SHORT EXERCISE:
Take the lines from the one containing "At a glance, does" through the final line below and restate them exactly. Omit the pictures.

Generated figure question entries
#####

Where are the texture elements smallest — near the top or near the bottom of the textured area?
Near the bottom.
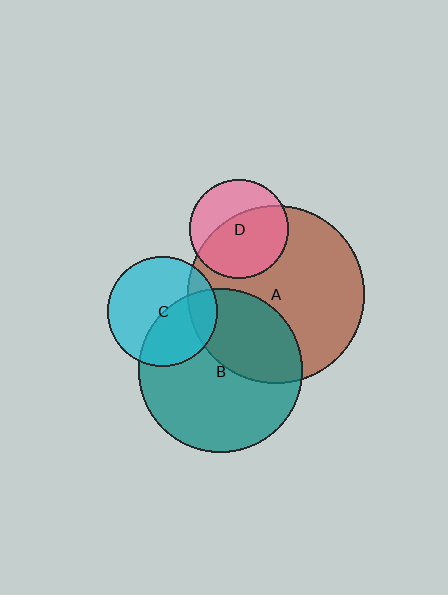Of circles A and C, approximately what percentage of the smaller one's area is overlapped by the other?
Approximately 15%.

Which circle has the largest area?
Circle A (brown).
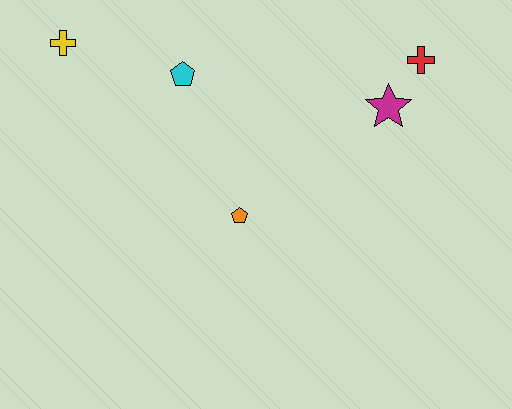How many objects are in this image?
There are 5 objects.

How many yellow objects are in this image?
There is 1 yellow object.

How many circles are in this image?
There are no circles.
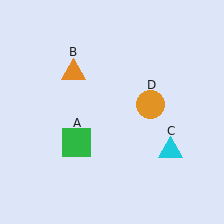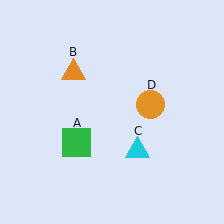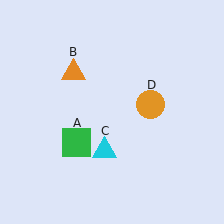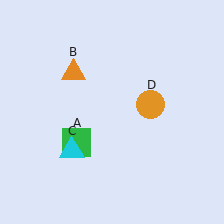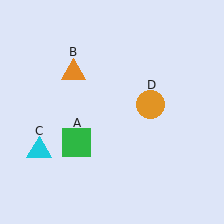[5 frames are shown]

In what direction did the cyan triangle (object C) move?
The cyan triangle (object C) moved left.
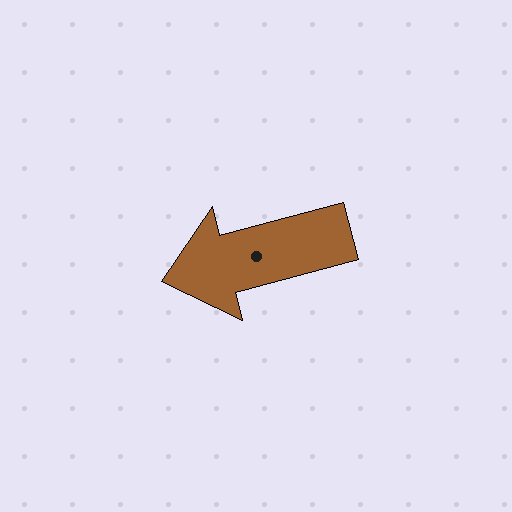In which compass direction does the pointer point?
West.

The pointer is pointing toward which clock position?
Roughly 8 o'clock.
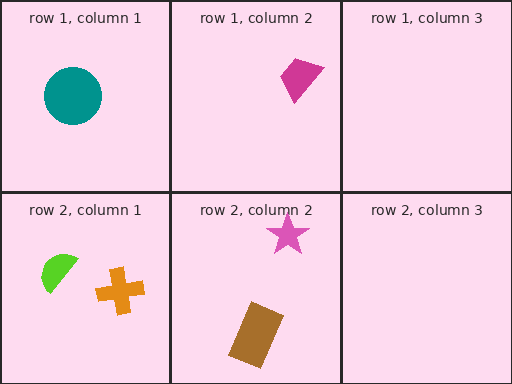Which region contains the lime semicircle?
The row 2, column 1 region.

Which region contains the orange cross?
The row 2, column 1 region.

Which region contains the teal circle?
The row 1, column 1 region.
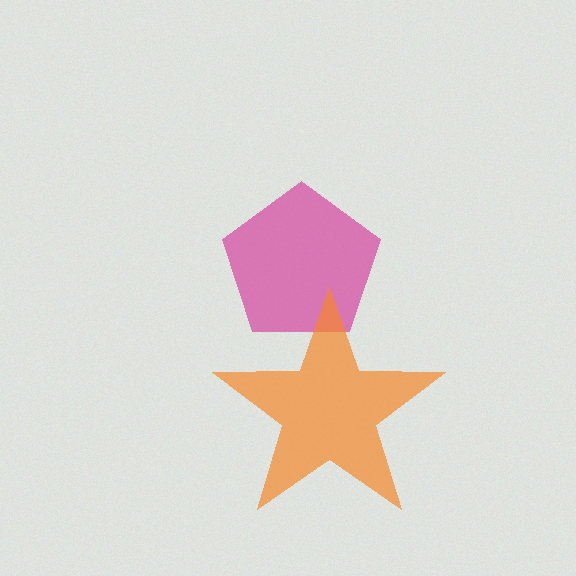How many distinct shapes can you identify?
There are 2 distinct shapes: a magenta pentagon, an orange star.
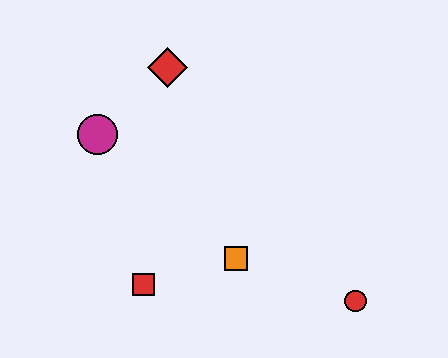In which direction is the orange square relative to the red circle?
The orange square is to the left of the red circle.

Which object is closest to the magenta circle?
The red diamond is closest to the magenta circle.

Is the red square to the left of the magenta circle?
No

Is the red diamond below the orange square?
No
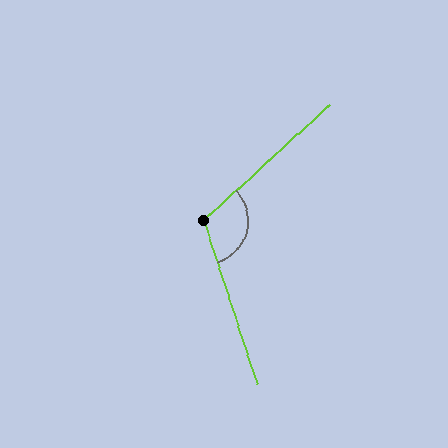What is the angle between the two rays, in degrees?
Approximately 115 degrees.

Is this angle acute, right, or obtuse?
It is obtuse.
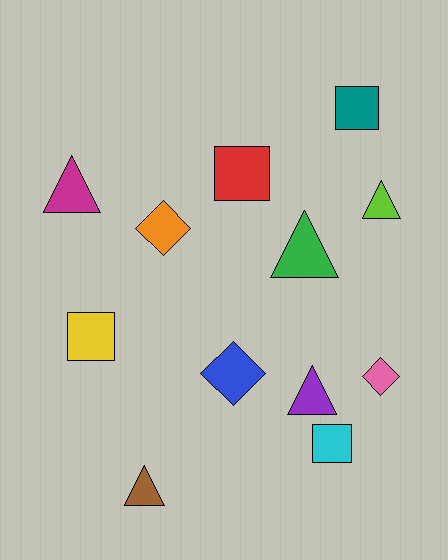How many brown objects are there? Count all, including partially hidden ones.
There is 1 brown object.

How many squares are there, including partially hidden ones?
There are 4 squares.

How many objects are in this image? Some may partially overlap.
There are 12 objects.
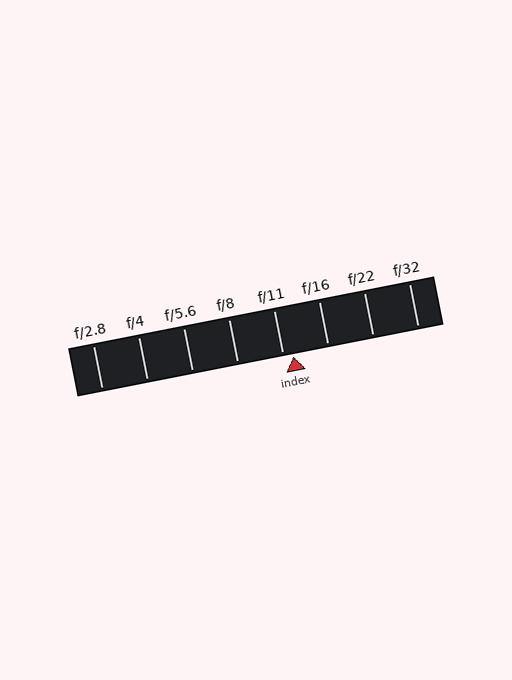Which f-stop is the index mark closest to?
The index mark is closest to f/11.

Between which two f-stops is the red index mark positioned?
The index mark is between f/11 and f/16.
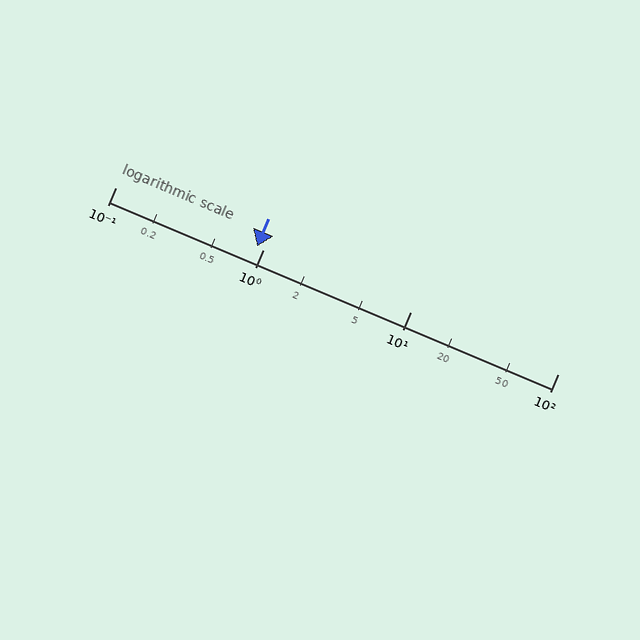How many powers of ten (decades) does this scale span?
The scale spans 3 decades, from 0.1 to 100.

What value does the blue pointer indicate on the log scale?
The pointer indicates approximately 0.91.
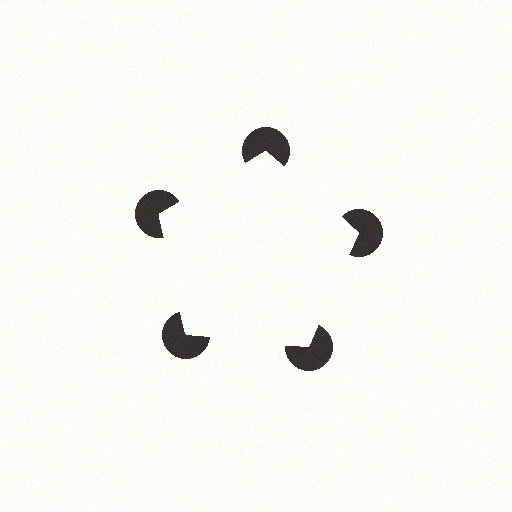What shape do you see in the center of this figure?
An illusory pentagon — its edges are inferred from the aligned wedge cuts in the pac-man discs, not physically drawn.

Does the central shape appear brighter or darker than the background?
It typically appears slightly brighter than the background, even though no actual brightness change is drawn.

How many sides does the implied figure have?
5 sides.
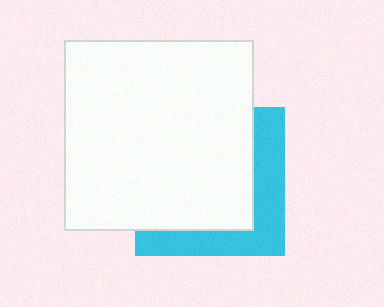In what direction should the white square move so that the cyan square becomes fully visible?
The white square should move toward the upper-left. That is the shortest direction to clear the overlap and leave the cyan square fully visible.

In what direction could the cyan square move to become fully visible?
The cyan square could move toward the lower-right. That would shift it out from behind the white square entirely.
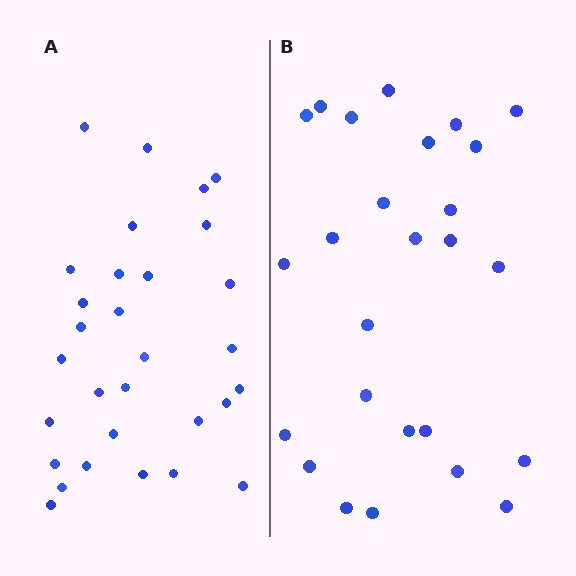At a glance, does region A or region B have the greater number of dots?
Region A (the left region) has more dots.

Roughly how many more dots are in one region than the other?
Region A has about 4 more dots than region B.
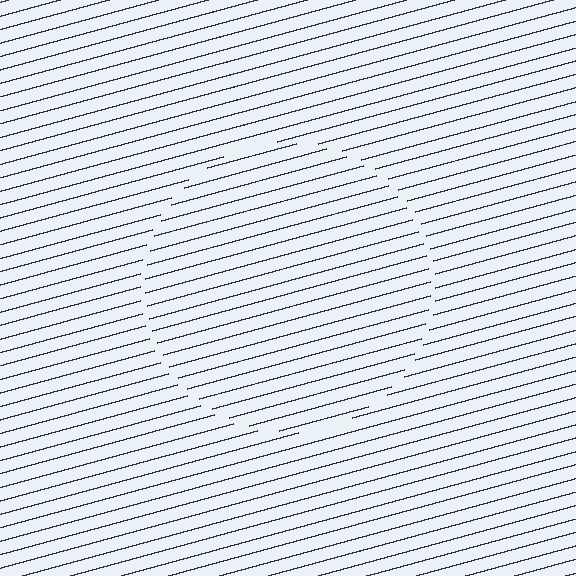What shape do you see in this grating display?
An illusory circle. The interior of the shape contains the same grating, shifted by half a period — the contour is defined by the phase discontinuity where line-ends from the inner and outer gratings abut.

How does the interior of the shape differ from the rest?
The interior of the shape contains the same grating, shifted by half a period — the contour is defined by the phase discontinuity where line-ends from the inner and outer gratings abut.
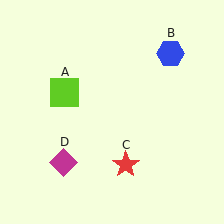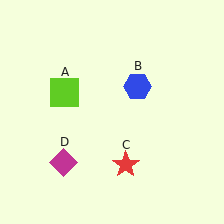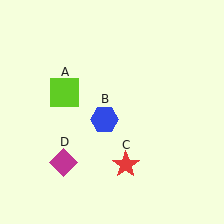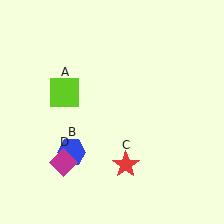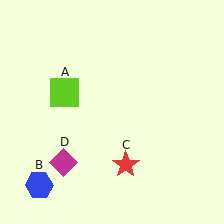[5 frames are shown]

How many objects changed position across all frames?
1 object changed position: blue hexagon (object B).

#####

ANSWER FOR THE TASK:
At a glance, does region A or region B have the greater number of dots?
Region A (the left region) has more dots.

Roughly how many more dots are in one region than the other?
Region A has about 4 more dots than region B.
What shape do you see in this grating display?
An illusory circle. The interior of the shape contains the same grating, shifted by half a period — the contour is defined by the phase discontinuity where line-ends from the inner and outer gratings abut.

How does the interior of the shape differ from the rest?
The interior of the shape contains the same grating, shifted by half a period — the contour is defined by the phase discontinuity where line-ends from the inner and outer gratings abut.
[5 frames are shown]

How many objects changed position across all frames?
1 object changed position: blue hexagon (object B).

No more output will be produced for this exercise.